Find the line that contains "What fraction of"; please output it and each line after it, exactly as shown, up to the end of the entries below, skipping pictures.

● TASK MATERIAL:
....

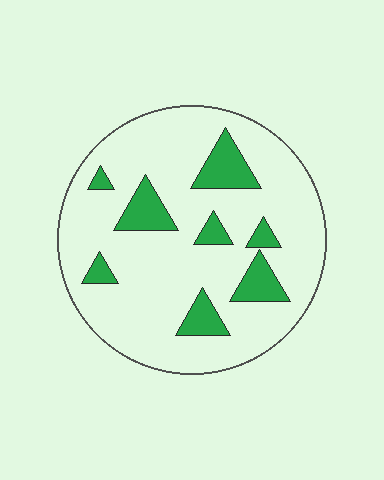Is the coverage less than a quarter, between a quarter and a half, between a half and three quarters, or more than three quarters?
Less than a quarter.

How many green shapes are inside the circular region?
8.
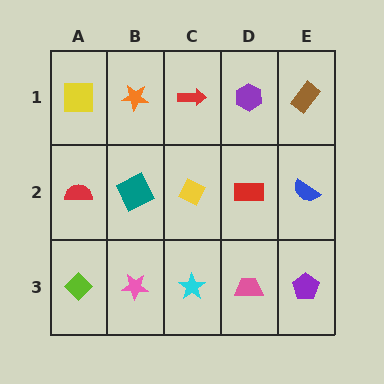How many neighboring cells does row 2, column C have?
4.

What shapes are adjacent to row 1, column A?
A red semicircle (row 2, column A), an orange star (row 1, column B).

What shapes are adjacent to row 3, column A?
A red semicircle (row 2, column A), a pink star (row 3, column B).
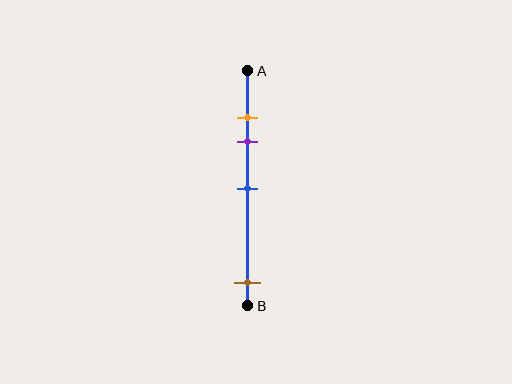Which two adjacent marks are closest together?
The orange and purple marks are the closest adjacent pair.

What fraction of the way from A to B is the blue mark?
The blue mark is approximately 50% (0.5) of the way from A to B.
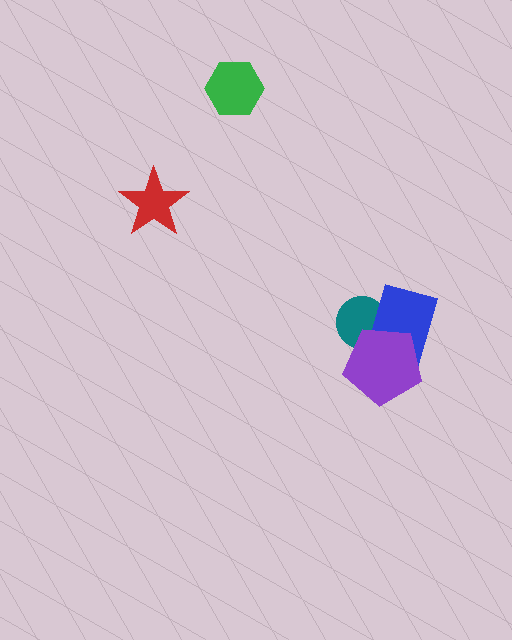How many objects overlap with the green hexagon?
0 objects overlap with the green hexagon.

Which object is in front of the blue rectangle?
The purple pentagon is in front of the blue rectangle.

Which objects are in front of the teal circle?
2 objects cover part of the teal circle: the blue rectangle and the purple pentagon.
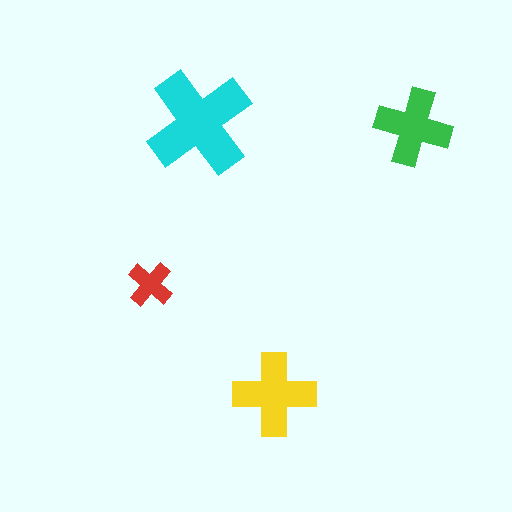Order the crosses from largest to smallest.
the cyan one, the yellow one, the green one, the red one.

....

● TASK SOLUTION:
What fraction of the way from A to B is the blue mark?
The blue mark is approximately 50% (0.5) of the way from A to B.
How many objects overlap with the green hexagon?
0 objects overlap with the green hexagon.

Which object is in front of the blue rectangle?
The purple pentagon is in front of the blue rectangle.

Which objects are in front of the teal circle?
2 objects cover part of the teal circle: the blue rectangle and the purple pentagon.
Order the crosses from largest to smallest.
the cyan one, the yellow one, the green one, the red one.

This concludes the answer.